**Entries shown**
* Begin *

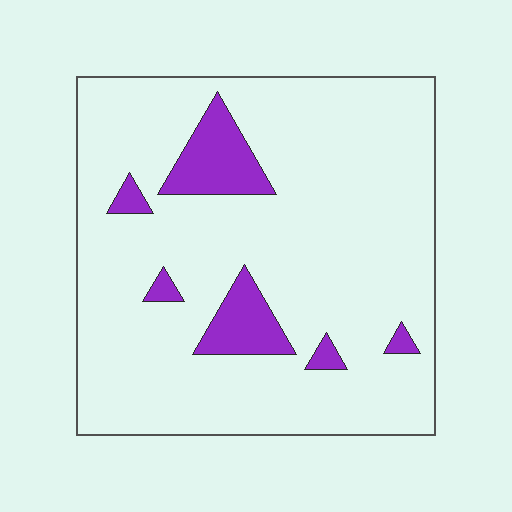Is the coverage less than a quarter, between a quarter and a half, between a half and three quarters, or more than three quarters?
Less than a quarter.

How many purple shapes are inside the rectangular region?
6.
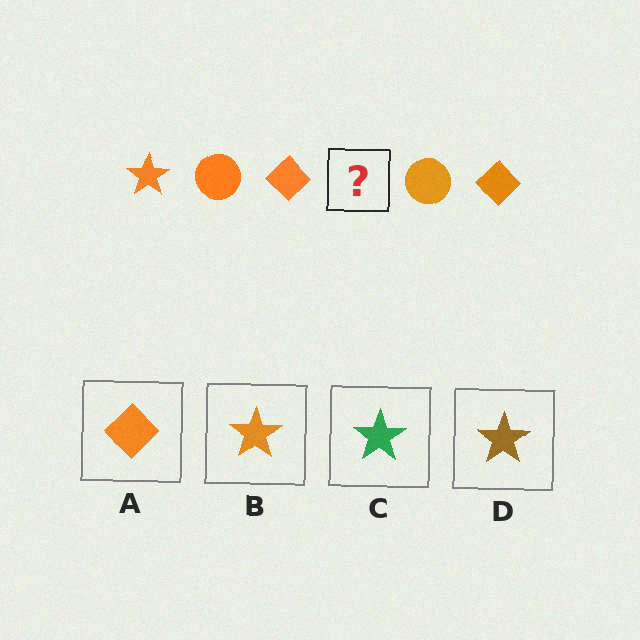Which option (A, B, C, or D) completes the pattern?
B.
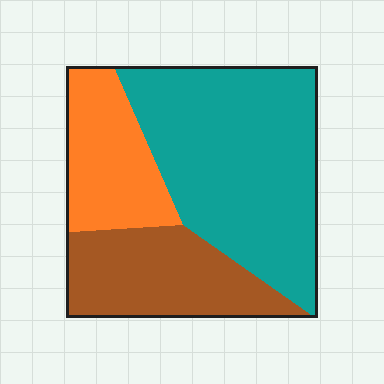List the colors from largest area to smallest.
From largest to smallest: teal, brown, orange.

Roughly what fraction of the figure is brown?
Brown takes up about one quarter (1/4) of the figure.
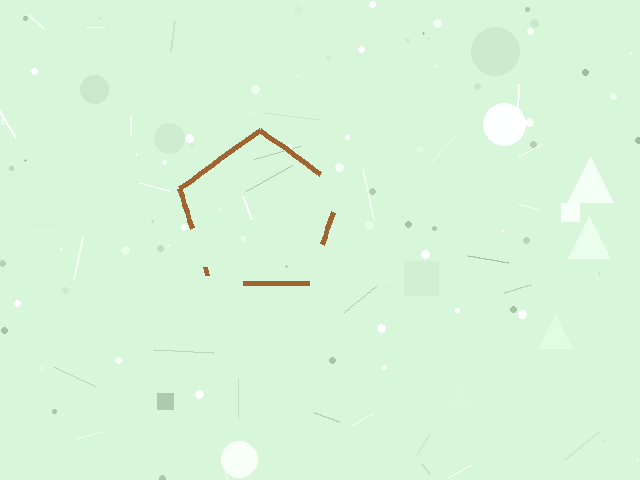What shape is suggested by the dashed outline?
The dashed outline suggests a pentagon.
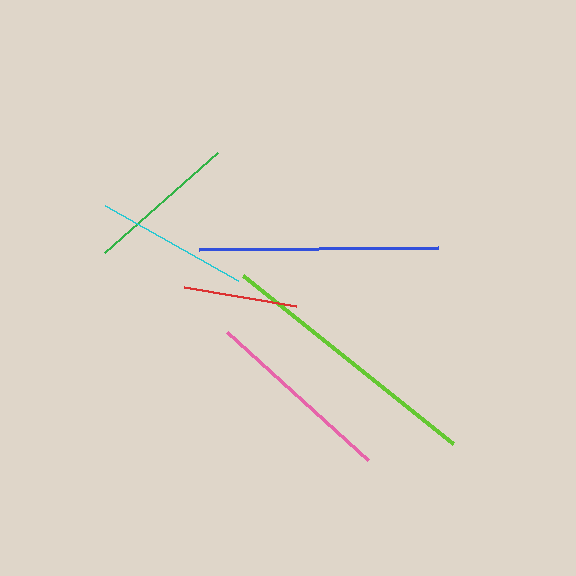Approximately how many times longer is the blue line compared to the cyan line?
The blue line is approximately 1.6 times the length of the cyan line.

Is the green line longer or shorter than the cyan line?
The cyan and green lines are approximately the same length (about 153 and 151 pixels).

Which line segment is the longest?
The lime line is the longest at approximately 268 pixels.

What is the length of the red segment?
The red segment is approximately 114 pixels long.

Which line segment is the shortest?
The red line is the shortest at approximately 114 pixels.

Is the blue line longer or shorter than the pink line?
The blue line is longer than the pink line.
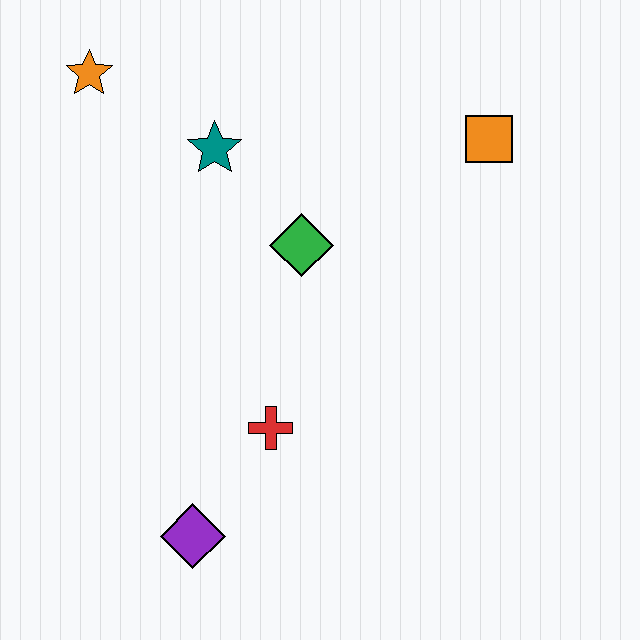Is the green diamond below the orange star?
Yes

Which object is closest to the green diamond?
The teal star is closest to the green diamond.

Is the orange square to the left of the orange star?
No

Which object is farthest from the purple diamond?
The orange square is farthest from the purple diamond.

* End *
* Begin *

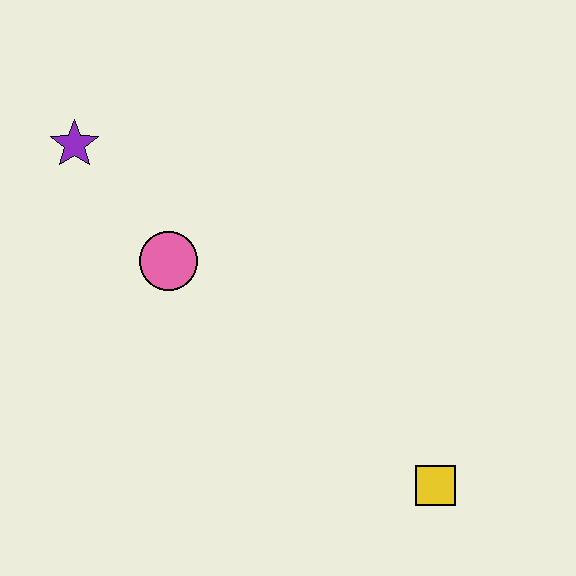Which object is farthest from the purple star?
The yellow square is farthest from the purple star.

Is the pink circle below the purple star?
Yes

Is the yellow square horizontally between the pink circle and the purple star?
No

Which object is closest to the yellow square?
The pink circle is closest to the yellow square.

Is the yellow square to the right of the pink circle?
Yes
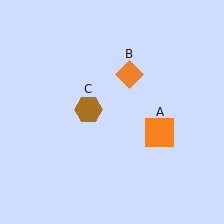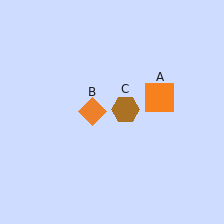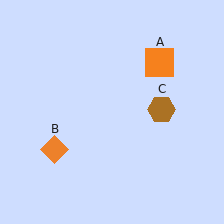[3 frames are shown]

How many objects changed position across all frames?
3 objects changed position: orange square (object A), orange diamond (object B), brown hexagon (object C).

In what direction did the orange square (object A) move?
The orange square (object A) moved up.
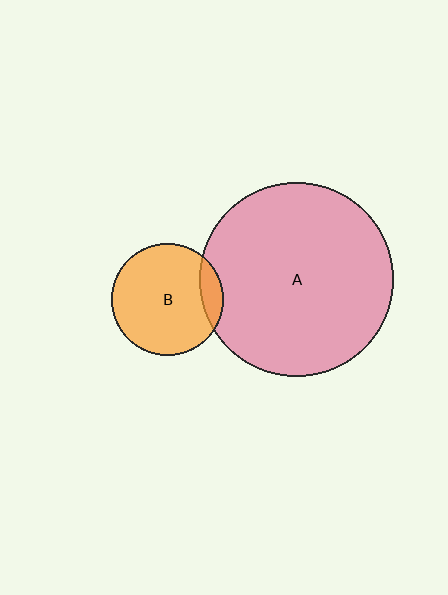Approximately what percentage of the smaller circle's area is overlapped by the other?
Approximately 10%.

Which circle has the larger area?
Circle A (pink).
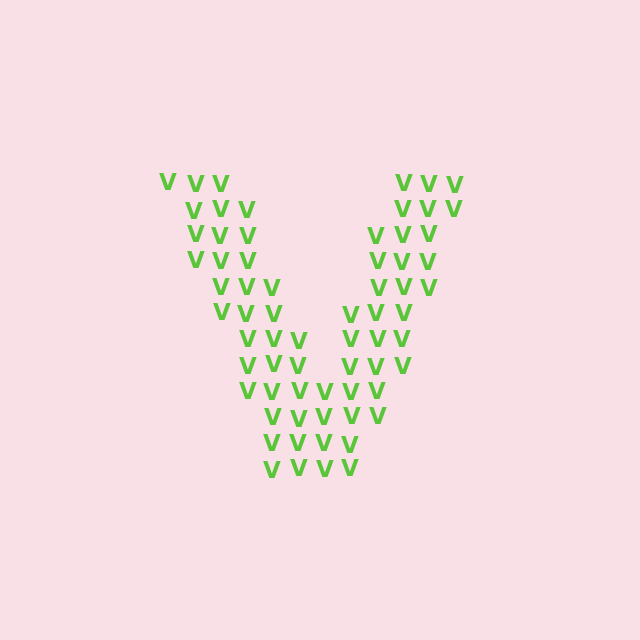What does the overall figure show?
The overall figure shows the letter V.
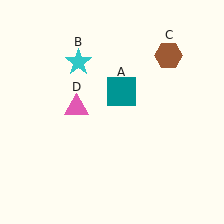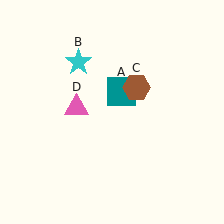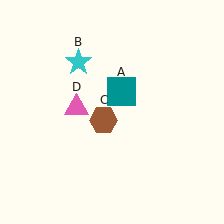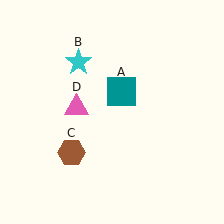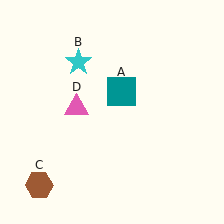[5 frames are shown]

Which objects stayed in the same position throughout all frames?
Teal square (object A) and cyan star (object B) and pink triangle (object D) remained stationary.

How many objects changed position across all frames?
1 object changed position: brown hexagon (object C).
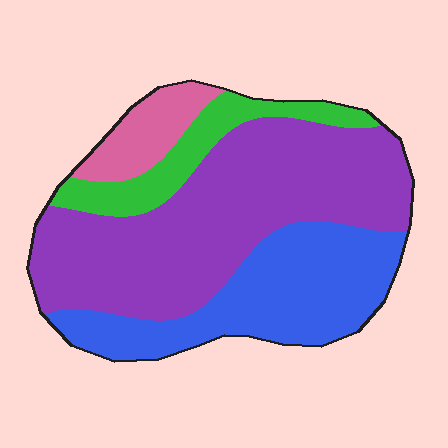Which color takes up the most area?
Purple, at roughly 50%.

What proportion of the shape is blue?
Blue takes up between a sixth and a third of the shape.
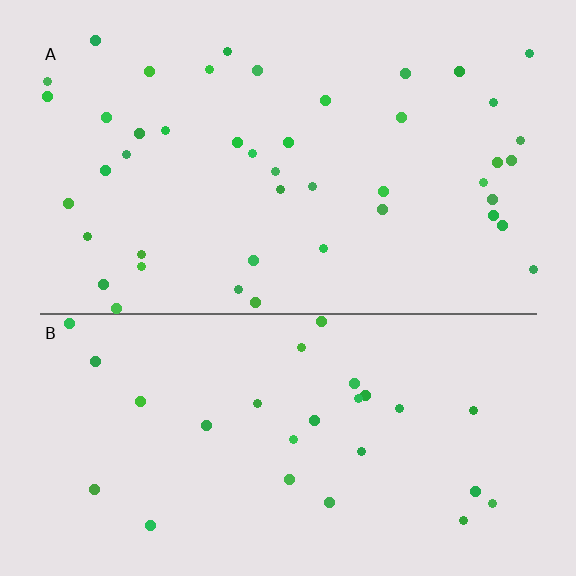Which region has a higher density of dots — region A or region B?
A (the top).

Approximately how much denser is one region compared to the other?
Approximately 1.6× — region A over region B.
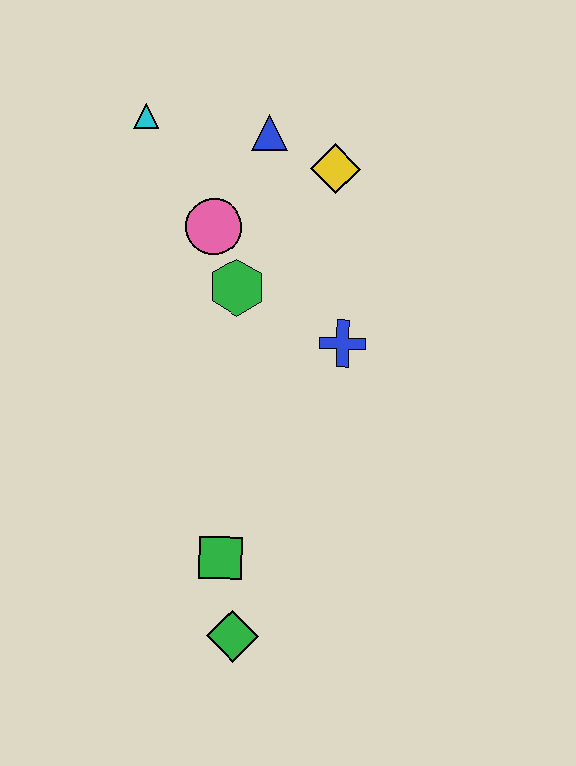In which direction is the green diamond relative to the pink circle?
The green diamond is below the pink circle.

* End *
* Begin *

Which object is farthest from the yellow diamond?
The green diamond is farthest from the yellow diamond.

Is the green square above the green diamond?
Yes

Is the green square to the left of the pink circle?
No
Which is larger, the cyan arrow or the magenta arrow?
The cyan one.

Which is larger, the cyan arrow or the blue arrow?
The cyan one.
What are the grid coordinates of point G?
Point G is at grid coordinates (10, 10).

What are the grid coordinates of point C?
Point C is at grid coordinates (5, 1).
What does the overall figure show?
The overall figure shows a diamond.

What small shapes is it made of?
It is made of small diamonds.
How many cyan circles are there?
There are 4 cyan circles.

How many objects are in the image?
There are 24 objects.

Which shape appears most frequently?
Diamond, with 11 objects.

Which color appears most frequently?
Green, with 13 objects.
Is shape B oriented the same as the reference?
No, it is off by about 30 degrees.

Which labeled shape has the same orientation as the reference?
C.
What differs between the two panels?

* End *

**Your instructions**
Extract the lines of the preceding material that run from the line with "Is shape B oriented" through the line with "What differs between the two panels?", inclusive, reproducing them exactly and adding nothing.

**Answer for this exercise**
Is shape B oriented the same as the reference?
No, it is off by about 30 degrees.

Which labeled shape has the same orientation as the reference?
C.
What differs between the two panels?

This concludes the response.